Reproduce the listing exactly and skip over any pictures.

Recorded data
══════════
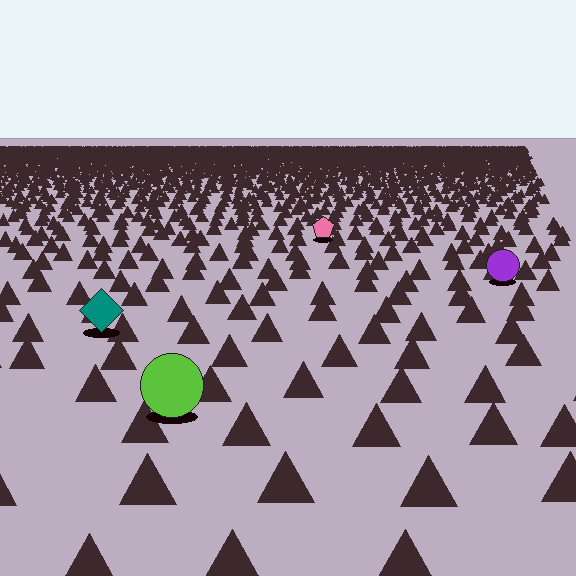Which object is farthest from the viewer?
The pink pentagon is farthest from the viewer. It appears smaller and the ground texture around it is denser.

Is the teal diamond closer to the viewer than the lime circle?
No. The lime circle is closer — you can tell from the texture gradient: the ground texture is coarser near it.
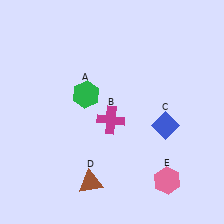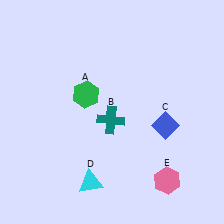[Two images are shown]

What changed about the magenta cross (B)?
In Image 1, B is magenta. In Image 2, it changed to teal.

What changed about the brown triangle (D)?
In Image 1, D is brown. In Image 2, it changed to cyan.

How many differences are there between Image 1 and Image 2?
There are 2 differences between the two images.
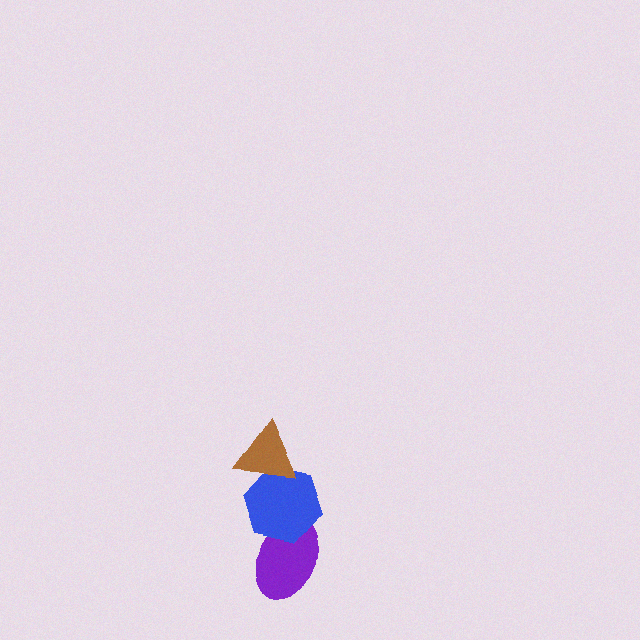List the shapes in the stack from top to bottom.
From top to bottom: the brown triangle, the blue hexagon, the purple ellipse.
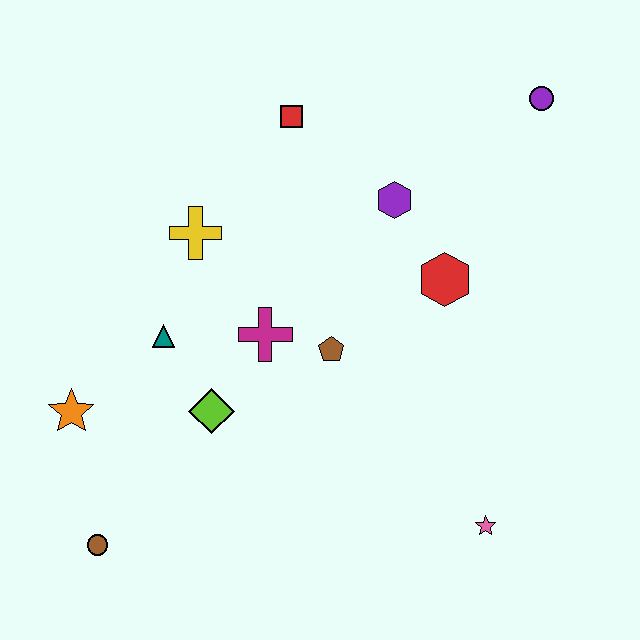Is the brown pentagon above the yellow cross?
No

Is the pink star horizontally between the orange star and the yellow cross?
No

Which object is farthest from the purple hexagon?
The brown circle is farthest from the purple hexagon.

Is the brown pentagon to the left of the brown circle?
No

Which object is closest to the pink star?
The brown pentagon is closest to the pink star.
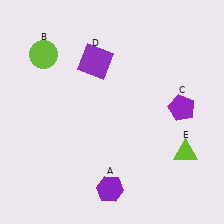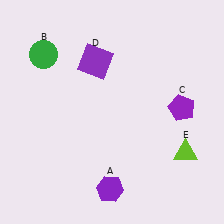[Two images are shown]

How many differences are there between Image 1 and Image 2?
There is 1 difference between the two images.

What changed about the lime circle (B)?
In Image 1, B is lime. In Image 2, it changed to green.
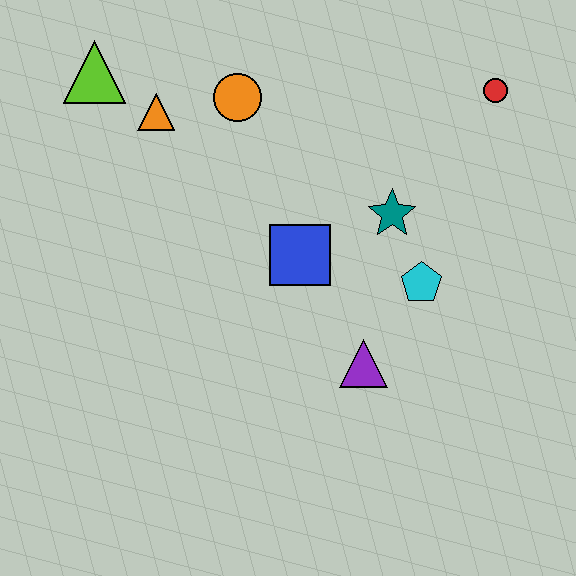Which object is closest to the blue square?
The teal star is closest to the blue square.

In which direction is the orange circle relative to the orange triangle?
The orange circle is to the right of the orange triangle.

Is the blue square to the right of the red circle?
No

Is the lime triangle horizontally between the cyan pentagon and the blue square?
No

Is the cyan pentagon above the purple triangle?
Yes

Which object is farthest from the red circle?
The lime triangle is farthest from the red circle.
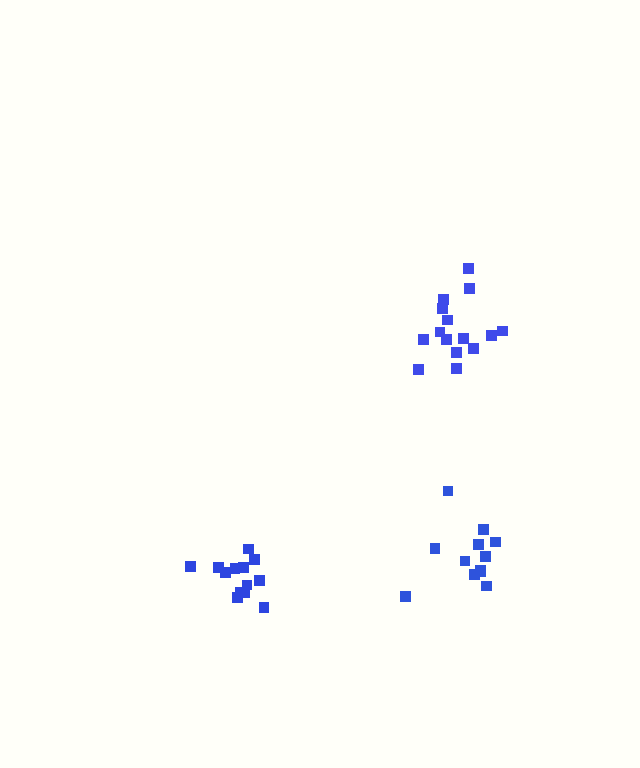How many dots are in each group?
Group 1: 12 dots, Group 2: 13 dots, Group 3: 15 dots (40 total).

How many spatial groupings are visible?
There are 3 spatial groupings.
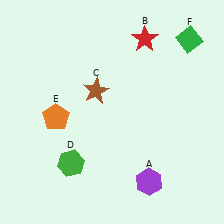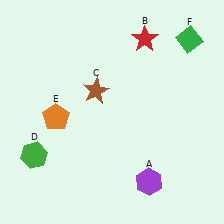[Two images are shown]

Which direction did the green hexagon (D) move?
The green hexagon (D) moved left.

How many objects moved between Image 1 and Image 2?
1 object moved between the two images.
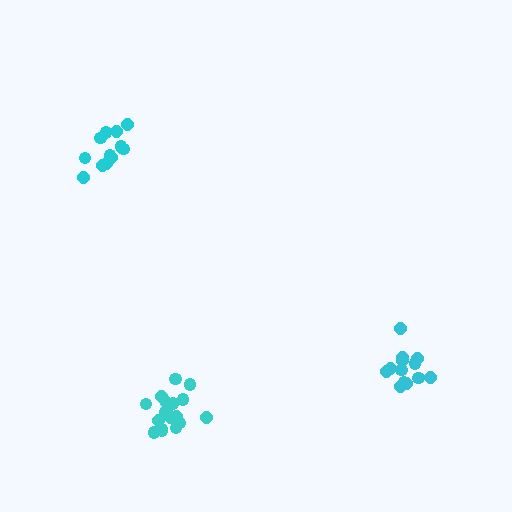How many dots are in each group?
Group 1: 18 dots, Group 2: 13 dots, Group 3: 12 dots (43 total).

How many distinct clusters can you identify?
There are 3 distinct clusters.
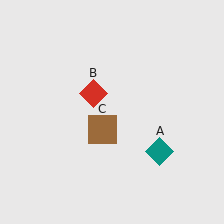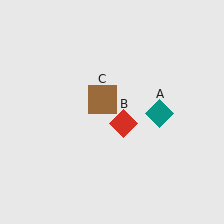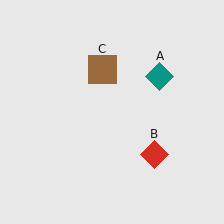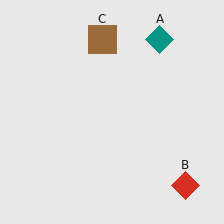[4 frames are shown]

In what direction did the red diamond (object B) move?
The red diamond (object B) moved down and to the right.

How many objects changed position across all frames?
3 objects changed position: teal diamond (object A), red diamond (object B), brown square (object C).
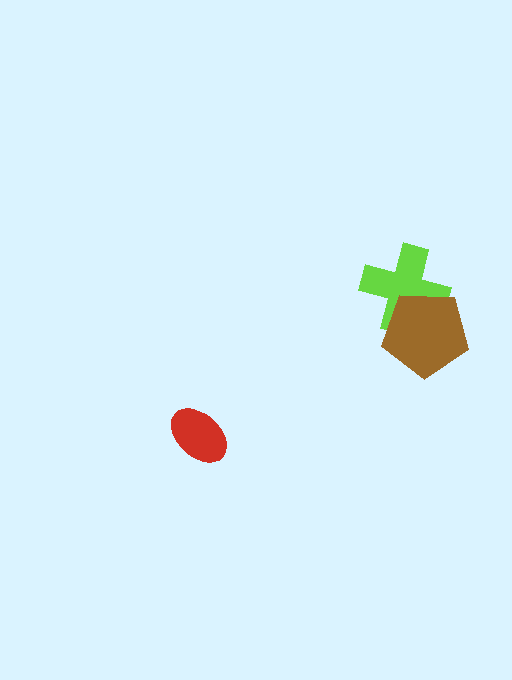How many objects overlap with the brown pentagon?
1 object overlaps with the brown pentagon.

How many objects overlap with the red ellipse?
0 objects overlap with the red ellipse.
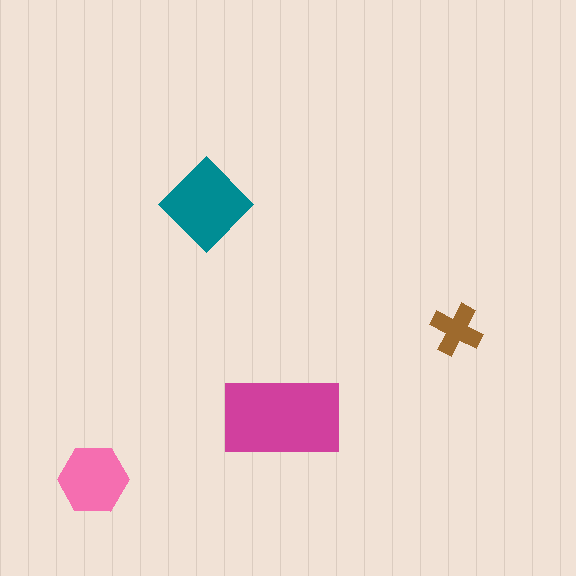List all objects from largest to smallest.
The magenta rectangle, the teal diamond, the pink hexagon, the brown cross.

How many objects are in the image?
There are 4 objects in the image.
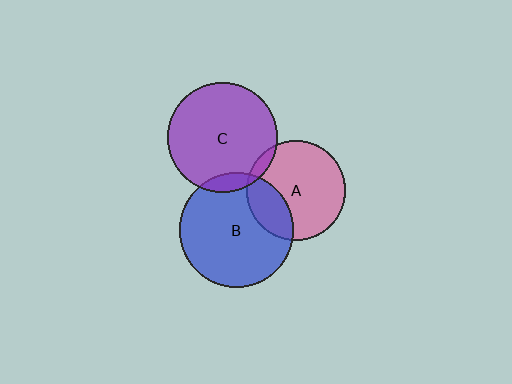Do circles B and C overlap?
Yes.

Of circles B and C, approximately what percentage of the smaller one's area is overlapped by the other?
══════════
Final result:
Which object is farthest from the viewer?
The pink pentagon is farthest from the viewer. It appears smaller and the ground texture around it is denser.

Is the teal diamond closer to the viewer than the lime circle?
No. The lime circle is closer — you can tell from the texture gradient: the ground texture is coarser near it.
[Two images are shown]

What changed about the magenta cross (B)?
In Image 1, B is magenta. In Image 2, it changed to teal.

What changed about the brown triangle (D)?
In Image 1, D is brown. In Image 2, it changed to cyan.

How many differences are there between Image 1 and Image 2?
There are 2 differences between the two images.
List the shapes in the stack from top to bottom.
From top to bottom: the brown triangle, the blue hexagon, the purple ellipse.
Is the brown pentagon above the yellow cross?
No

Is the pink star horizontally between the orange star and the yellow cross?
No

Which object is farthest from the purple hexagon?
The brown circle is farthest from the purple hexagon.

Is the brown pentagon to the left of the brown circle?
No

Which object is closest to the pink star?
The brown pentagon is closest to the pink star.
[Two images are shown]

How many differences are there between Image 1 and Image 2?
There is 1 difference between the two images.

What changed about the lime circle (B)?
In Image 1, B is lime. In Image 2, it changed to green.
Which object is closest to the blue square?
The teal star is closest to the blue square.

In which direction is the orange circle relative to the orange triangle?
The orange circle is to the right of the orange triangle.

Is the blue square to the right of the red circle?
No

Is the lime triangle horizontally between the cyan pentagon and the blue square?
No

Is the cyan pentagon above the purple triangle?
Yes

Which object is farthest from the red circle?
The lime triangle is farthest from the red circle.
How many dots are in each group?
Group 1: 12 dots, Group 2: 13 dots, Group 3: 15 dots (40 total).

How many spatial groupings are visible?
There are 3 spatial groupings.
[Two images are shown]

Which direction did the green hexagon (D) move?
The green hexagon (D) moved left.

How many objects moved between Image 1 and Image 2?
1 object moved between the two images.
How many dots are in each group?
Group 1: 18 dots, Group 2: 13 dots, Group 3: 12 dots (43 total).

How many distinct clusters can you identify?
There are 3 distinct clusters.
[4 frames are shown]

In what direction did the red diamond (object B) move?
The red diamond (object B) moved down and to the right.

How many objects changed position across all frames?
3 objects changed position: teal diamond (object A), red diamond (object B), brown square (object C).
How many objects overlap with the brown pentagon?
1 object overlaps with the brown pentagon.

How many objects overlap with the red ellipse?
0 objects overlap with the red ellipse.
List all objects from largest to smallest.
The magenta rectangle, the teal diamond, the pink hexagon, the brown cross.

How many objects are in the image?
There are 4 objects in the image.
Do circles B and C overlap?
Yes.

Of circles B and C, approximately what percentage of the smaller one's area is overlapped by the other?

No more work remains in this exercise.